--- Task data ---

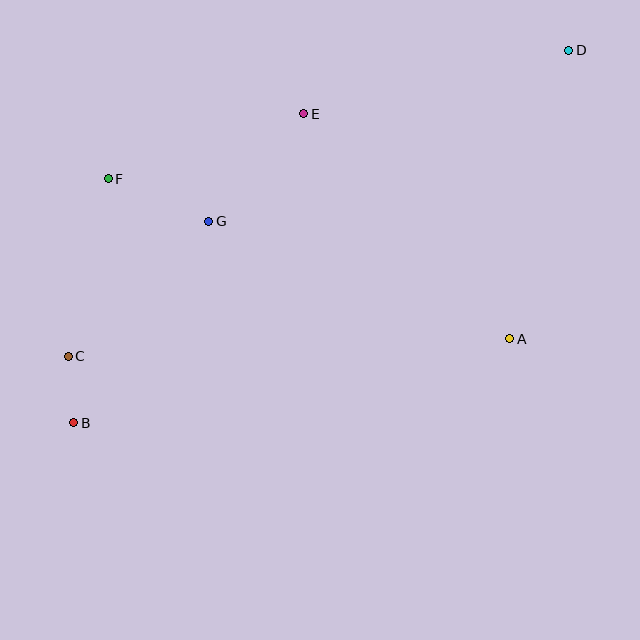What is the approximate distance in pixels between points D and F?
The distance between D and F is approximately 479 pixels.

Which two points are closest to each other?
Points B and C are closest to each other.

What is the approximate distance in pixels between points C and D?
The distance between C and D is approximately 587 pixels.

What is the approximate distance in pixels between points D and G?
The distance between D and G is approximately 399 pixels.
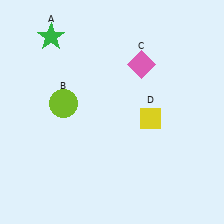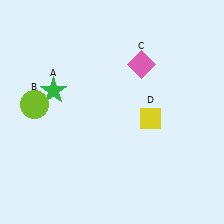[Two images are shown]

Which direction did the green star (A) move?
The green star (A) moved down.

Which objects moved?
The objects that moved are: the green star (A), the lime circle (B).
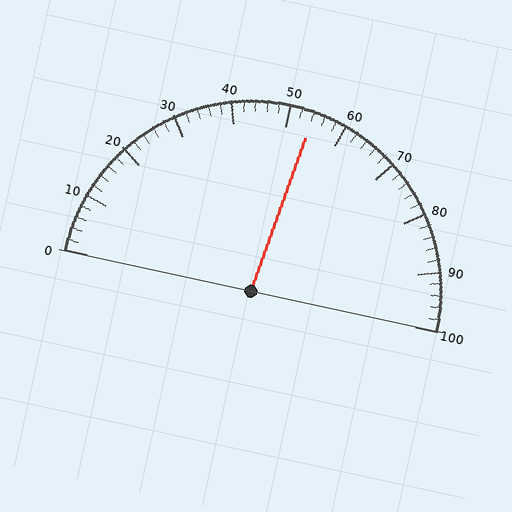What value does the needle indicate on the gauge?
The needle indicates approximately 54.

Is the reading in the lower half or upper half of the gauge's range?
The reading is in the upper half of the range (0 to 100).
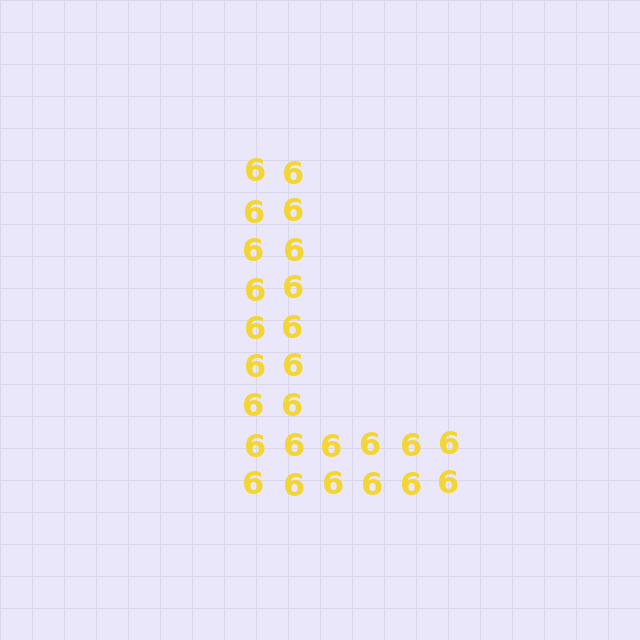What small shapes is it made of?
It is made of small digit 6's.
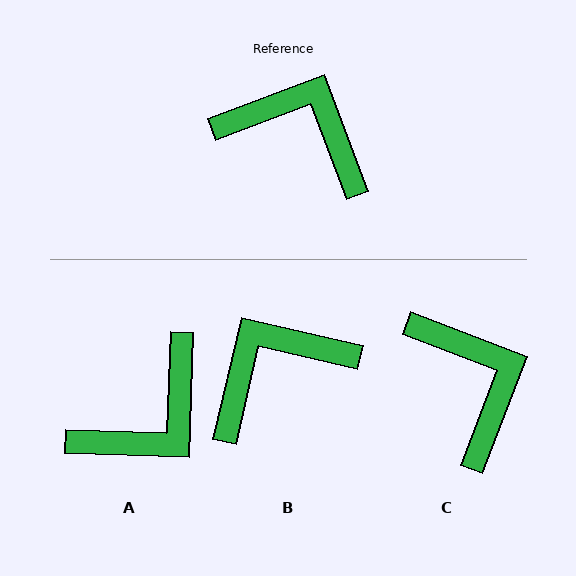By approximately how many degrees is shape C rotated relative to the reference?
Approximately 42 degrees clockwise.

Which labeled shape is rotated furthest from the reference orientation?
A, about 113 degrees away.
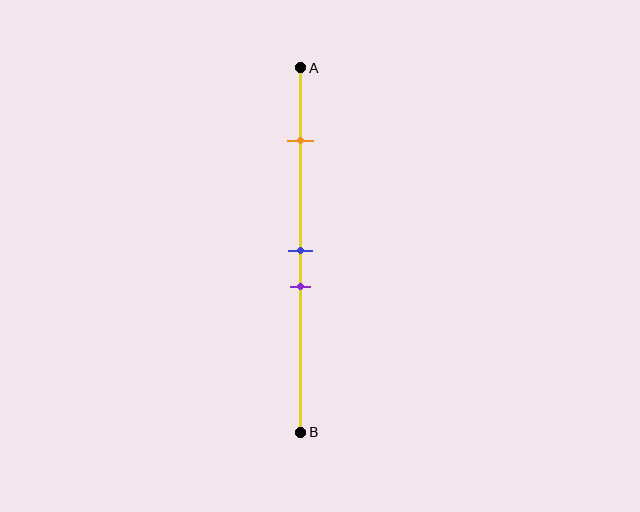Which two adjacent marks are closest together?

---
--- Task data ---

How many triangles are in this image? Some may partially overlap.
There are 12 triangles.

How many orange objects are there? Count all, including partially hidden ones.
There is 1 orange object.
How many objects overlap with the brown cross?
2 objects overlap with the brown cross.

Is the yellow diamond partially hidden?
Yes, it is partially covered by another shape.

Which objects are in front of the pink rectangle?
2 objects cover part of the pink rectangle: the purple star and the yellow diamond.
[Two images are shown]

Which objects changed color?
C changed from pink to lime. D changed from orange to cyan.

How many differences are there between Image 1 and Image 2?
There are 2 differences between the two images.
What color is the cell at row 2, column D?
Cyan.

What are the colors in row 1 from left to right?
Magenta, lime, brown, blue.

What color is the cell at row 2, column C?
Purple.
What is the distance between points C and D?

---

• **Aim of the exercise**
Reproduce only the lines running from the one that has "What small shapes is it made of?" through the one that has "Which two adjacent", ends included. Any pictures in that stretch should not be copied.

• **Answer to the exercise**
What small shapes is it made of?
It is made of small digit 6's.
By approximately how many degrees is shape C rotated relative to the reference?
Approximately 42 degrees clockwise.

Which labeled shape is rotated furthest from the reference orientation?
A, about 113 degrees away.
Which two adjacent marks are closest together?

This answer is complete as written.